• [Given problem]: Only the pictures are omitted; repeat all other data exactly.

******************************

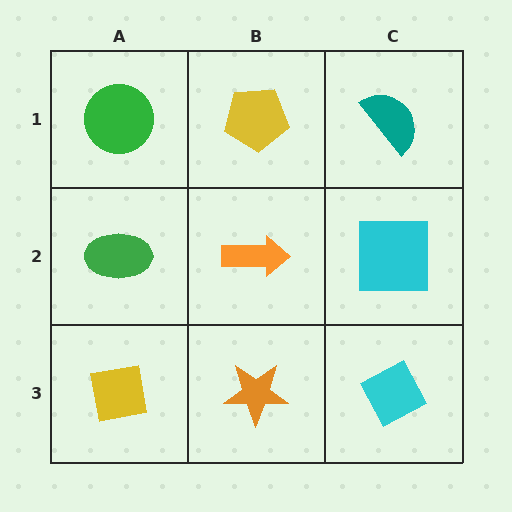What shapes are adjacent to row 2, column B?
A yellow pentagon (row 1, column B), an orange star (row 3, column B), a green ellipse (row 2, column A), a cyan square (row 2, column C).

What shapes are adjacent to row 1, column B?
An orange arrow (row 2, column B), a green circle (row 1, column A), a teal semicircle (row 1, column C).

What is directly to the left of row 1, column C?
A yellow pentagon.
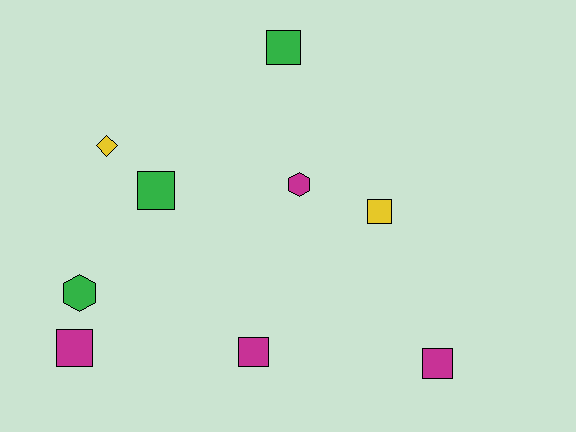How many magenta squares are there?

******************************

• [Complete answer]:
What shapes are adjacent to row 2, column B?
A yellow pentagon (row 1, column B), an orange star (row 3, column B), a green ellipse (row 2, column A), a cyan square (row 2, column C).

What shapes are adjacent to row 1, column B?
An orange arrow (row 2, column B), a green circle (row 1, column A), a teal semicircle (row 1, column C).

What is directly to the left of row 1, column C?
A yellow pentagon.
How many magenta squares are there?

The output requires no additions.